▶ Task details: Retype the data that follows line by line, exactly, and leave its pictures out.

── Records provided

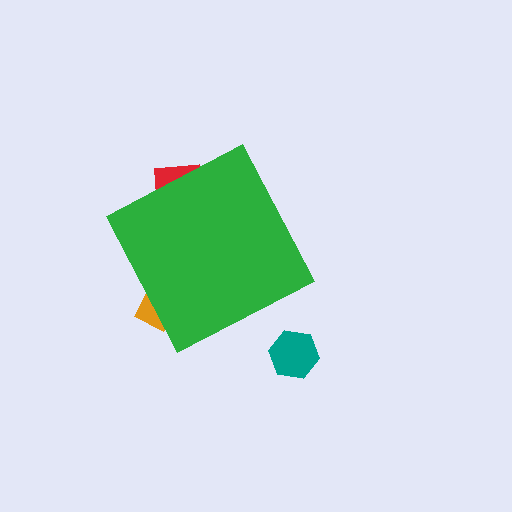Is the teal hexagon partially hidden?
No, the teal hexagon is fully visible.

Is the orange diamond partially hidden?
Yes, the orange diamond is partially hidden behind the green square.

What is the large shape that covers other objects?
A green square.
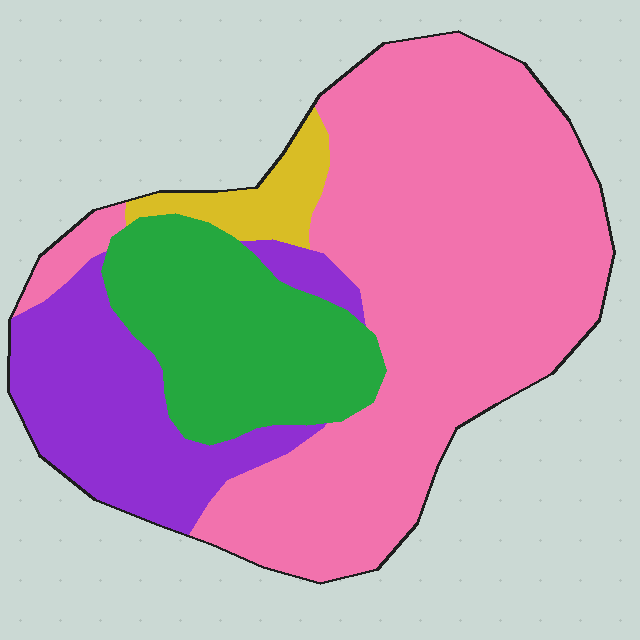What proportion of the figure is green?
Green covers 19% of the figure.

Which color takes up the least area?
Yellow, at roughly 5%.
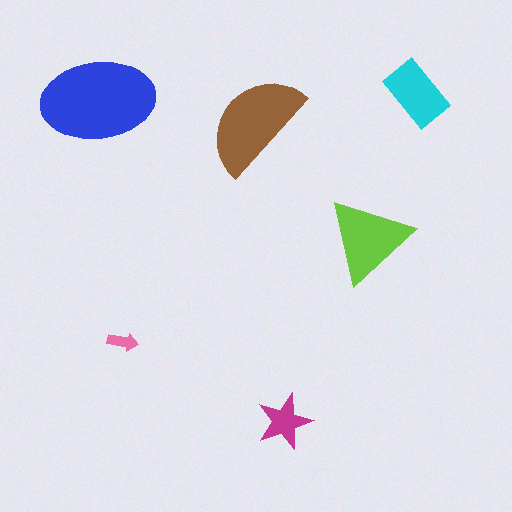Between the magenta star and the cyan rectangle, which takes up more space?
The cyan rectangle.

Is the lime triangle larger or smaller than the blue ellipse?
Smaller.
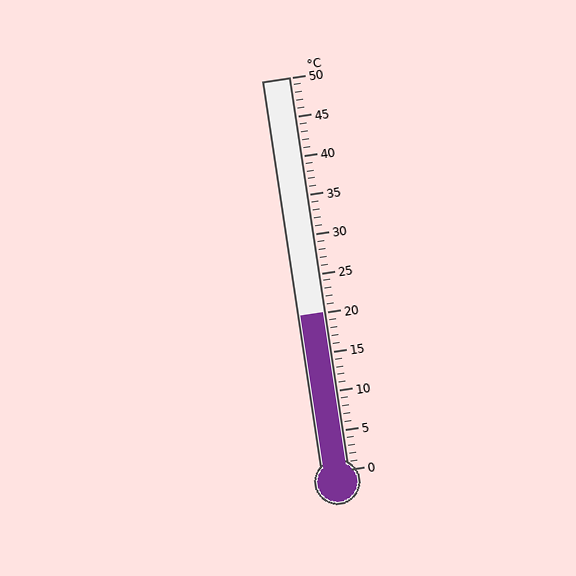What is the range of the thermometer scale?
The thermometer scale ranges from 0°C to 50°C.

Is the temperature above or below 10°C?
The temperature is above 10°C.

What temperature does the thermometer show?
The thermometer shows approximately 20°C.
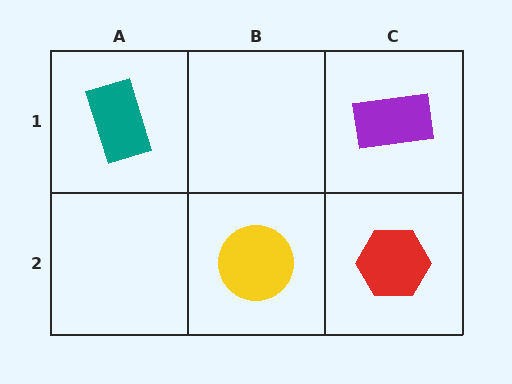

────

▶ Task output:
Is the teal hexagon partially hidden?
No, the teal hexagon is fully visible.

Is the orange diamond partially hidden?
Yes, the orange diamond is partially hidden behind the green square.

What is the large shape that covers other objects?
A green square.
What proportion of the figure is green?
Green covers 19% of the figure.

Which color takes up the least area?
Yellow, at roughly 5%.
Between the magenta star and the cyan rectangle, which takes up more space?
The cyan rectangle.

Is the lime triangle larger or smaller than the blue ellipse?
Smaller.
What is the range of the thermometer scale?
The thermometer scale ranges from 0°C to 50°C.

Is the temperature above or below 10°C?
The temperature is above 10°C.

What temperature does the thermometer show?
The thermometer shows approximately 20°C.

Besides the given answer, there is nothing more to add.